• [Job]: As an exercise in exact copying, transcribe the lines below from the one holding "Is the green" through the last, with both ends included and pictures left out.
--- START OF Records provided ---
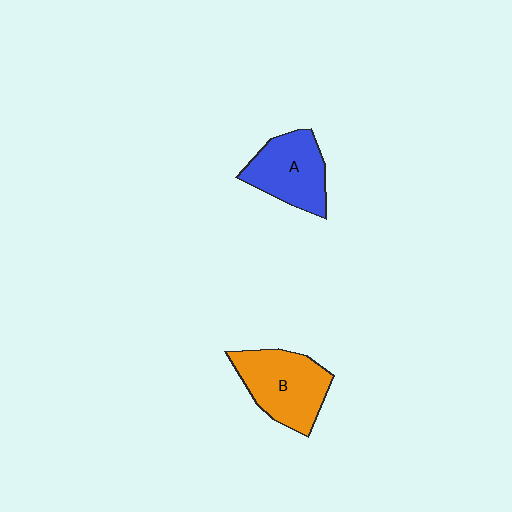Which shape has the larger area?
Shape B (orange).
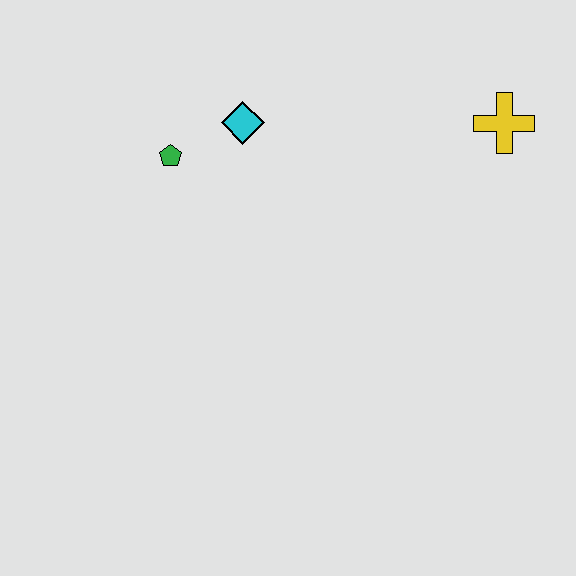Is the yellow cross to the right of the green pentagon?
Yes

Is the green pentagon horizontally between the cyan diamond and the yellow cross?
No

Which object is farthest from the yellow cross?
The green pentagon is farthest from the yellow cross.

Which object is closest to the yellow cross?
The cyan diamond is closest to the yellow cross.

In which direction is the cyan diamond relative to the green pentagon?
The cyan diamond is to the right of the green pentagon.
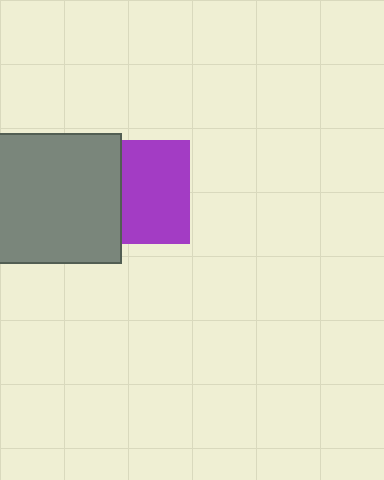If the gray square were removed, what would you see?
You would see the complete purple square.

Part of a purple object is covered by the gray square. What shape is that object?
It is a square.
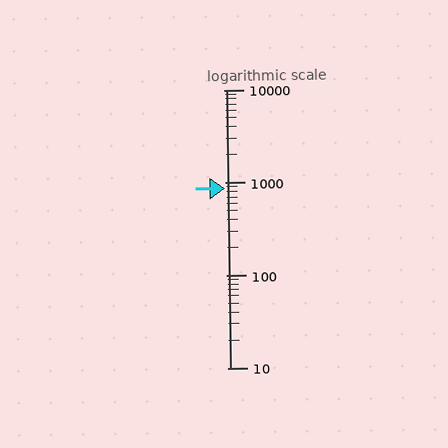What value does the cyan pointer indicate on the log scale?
The pointer indicates approximately 870.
--- END OF Records provided ---
• [Task solution]:
Is the green pentagon horizontally between the cyan diamond and the yellow cross?
No

Which object is farthest from the yellow cross?
The green pentagon is farthest from the yellow cross.

Which object is closest to the yellow cross?
The cyan diamond is closest to the yellow cross.

In which direction is the cyan diamond relative to the green pentagon?
The cyan diamond is to the right of the green pentagon.
If the gray square were removed, what would you see?
You would see the complete purple square.

Part of a purple object is covered by the gray square. What shape is that object?
It is a square.
What value does the cyan pointer indicate on the log scale?
The pointer indicates approximately 870.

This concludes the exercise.